* _TASK STATEMENT_
Each line below from the line with "What color is the cell at row 2, column C?" to the line with "How many differences" must be copied exactly, including those two, and no picture may appear in the copy.

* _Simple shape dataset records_
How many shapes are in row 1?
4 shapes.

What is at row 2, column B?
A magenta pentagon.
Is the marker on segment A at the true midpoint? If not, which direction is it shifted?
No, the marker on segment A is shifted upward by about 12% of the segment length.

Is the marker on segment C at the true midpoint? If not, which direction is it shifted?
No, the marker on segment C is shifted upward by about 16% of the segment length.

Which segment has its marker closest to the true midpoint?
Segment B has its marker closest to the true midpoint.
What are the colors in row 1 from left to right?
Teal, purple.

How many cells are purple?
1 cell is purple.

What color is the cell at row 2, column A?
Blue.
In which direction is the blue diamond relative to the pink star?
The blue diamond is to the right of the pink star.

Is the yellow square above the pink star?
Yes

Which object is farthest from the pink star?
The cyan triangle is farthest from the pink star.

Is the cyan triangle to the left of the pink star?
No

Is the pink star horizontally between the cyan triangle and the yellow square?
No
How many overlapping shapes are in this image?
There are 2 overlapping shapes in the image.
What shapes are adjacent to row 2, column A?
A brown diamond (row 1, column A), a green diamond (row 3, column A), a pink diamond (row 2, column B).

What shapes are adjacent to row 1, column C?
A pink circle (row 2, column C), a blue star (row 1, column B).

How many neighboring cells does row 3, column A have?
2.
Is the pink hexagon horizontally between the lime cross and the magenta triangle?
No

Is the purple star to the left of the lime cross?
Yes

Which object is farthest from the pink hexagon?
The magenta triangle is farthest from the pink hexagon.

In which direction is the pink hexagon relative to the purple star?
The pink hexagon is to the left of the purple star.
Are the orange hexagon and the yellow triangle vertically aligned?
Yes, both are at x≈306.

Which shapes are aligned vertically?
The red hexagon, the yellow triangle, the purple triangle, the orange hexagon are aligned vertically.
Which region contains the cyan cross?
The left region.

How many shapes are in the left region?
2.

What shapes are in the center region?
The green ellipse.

==

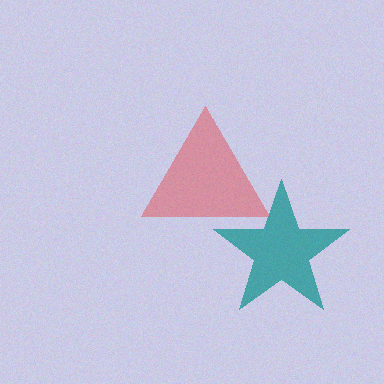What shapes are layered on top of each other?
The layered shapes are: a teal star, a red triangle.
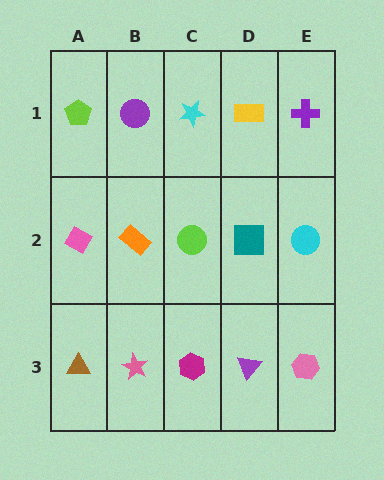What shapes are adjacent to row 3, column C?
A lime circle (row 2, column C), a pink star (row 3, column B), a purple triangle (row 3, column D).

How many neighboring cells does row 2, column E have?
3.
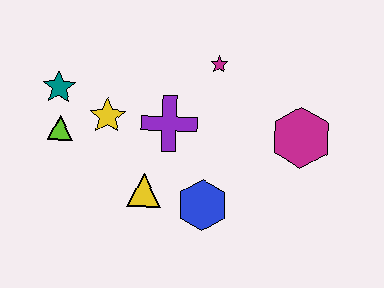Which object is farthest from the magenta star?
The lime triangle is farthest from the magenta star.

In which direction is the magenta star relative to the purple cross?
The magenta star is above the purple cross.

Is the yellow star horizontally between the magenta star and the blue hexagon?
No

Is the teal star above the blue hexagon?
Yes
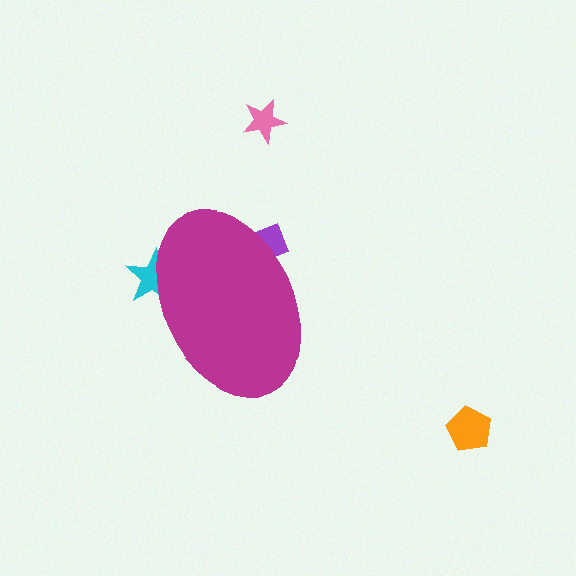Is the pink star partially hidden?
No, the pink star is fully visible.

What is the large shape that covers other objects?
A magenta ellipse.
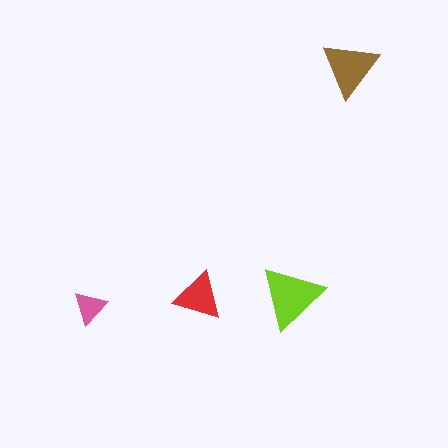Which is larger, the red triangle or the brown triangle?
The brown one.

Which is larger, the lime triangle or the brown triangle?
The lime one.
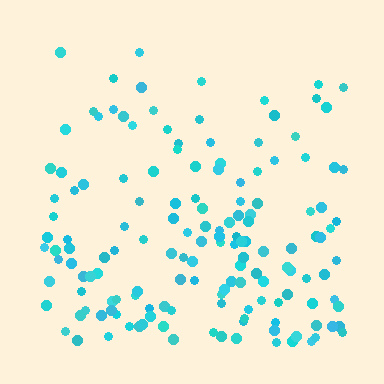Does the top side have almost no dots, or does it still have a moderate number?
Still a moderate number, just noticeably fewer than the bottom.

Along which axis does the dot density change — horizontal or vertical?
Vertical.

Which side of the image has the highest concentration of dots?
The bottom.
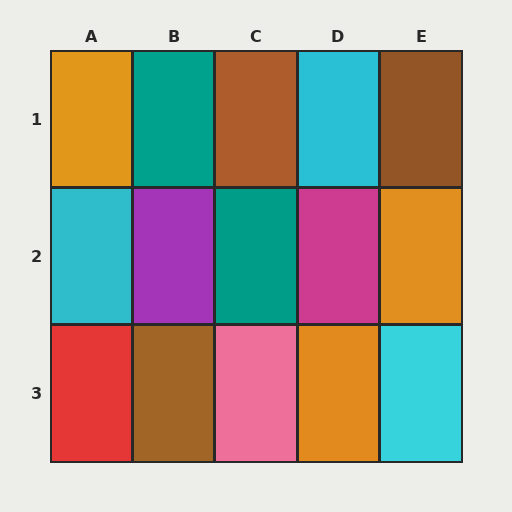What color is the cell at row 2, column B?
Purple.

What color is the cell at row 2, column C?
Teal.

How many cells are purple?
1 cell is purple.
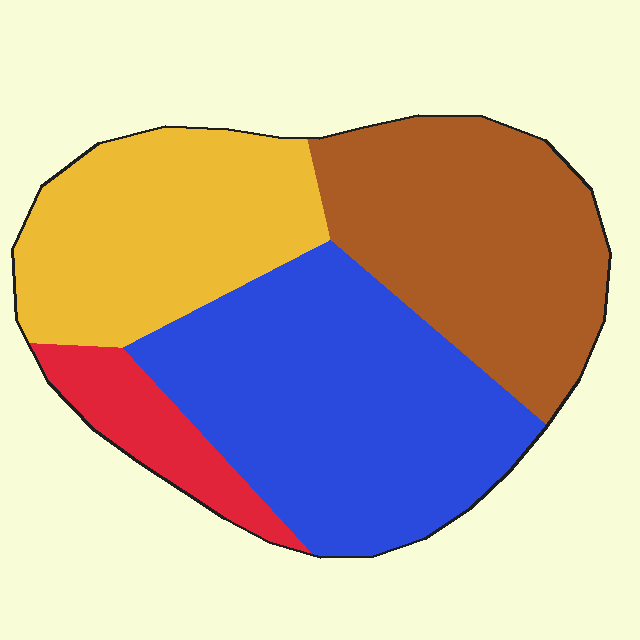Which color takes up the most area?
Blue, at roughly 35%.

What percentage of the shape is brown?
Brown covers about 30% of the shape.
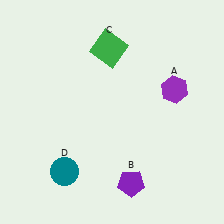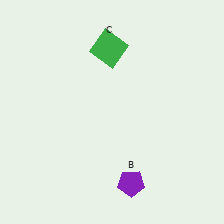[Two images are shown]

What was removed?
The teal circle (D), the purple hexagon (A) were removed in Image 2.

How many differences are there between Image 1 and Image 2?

* _FINISHED EXERCISE_
What color is the cell at row 2, column C?
Teal.

How many cells are purple?
1 cell is purple.
Which color takes up the most area?
Blue, at roughly 35%.

What percentage of the shape is brown?
Brown covers about 30% of the shape.
[Two images are shown]

What was removed?
The teal circle (D), the purple hexagon (A) were removed in Image 2.

How many differences are there between Image 1 and Image 2?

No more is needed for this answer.